**Stated goal:**
Write out word for word each line from the one containing "Is the teal star partially hidden?" through the close of the listing, including both ends. Pictures do not belong in the copy.

**Given records:**
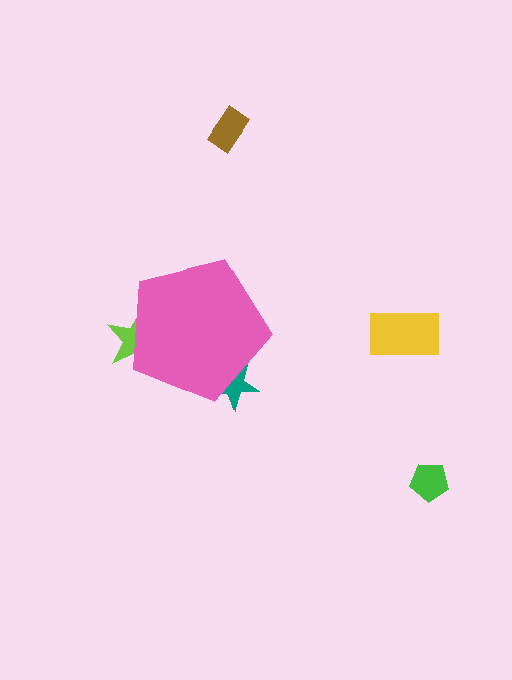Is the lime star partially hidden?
Yes, the lime star is partially hidden behind the pink pentagon.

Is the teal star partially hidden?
Yes, the teal star is partially hidden behind the pink pentagon.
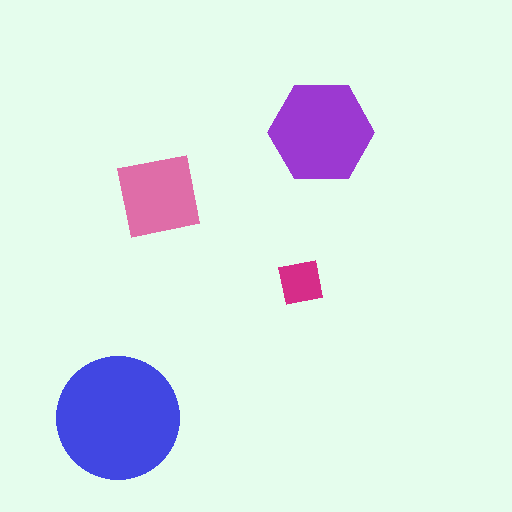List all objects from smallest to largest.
The magenta square, the pink square, the purple hexagon, the blue circle.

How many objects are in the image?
There are 4 objects in the image.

**Answer to the problem:**
Is the teal star partially hidden?
Yes, the teal star is partially hidden behind the pink pentagon.
List all objects from smallest to largest.
The magenta square, the pink square, the purple hexagon, the blue circle.

How many objects are in the image?
There are 4 objects in the image.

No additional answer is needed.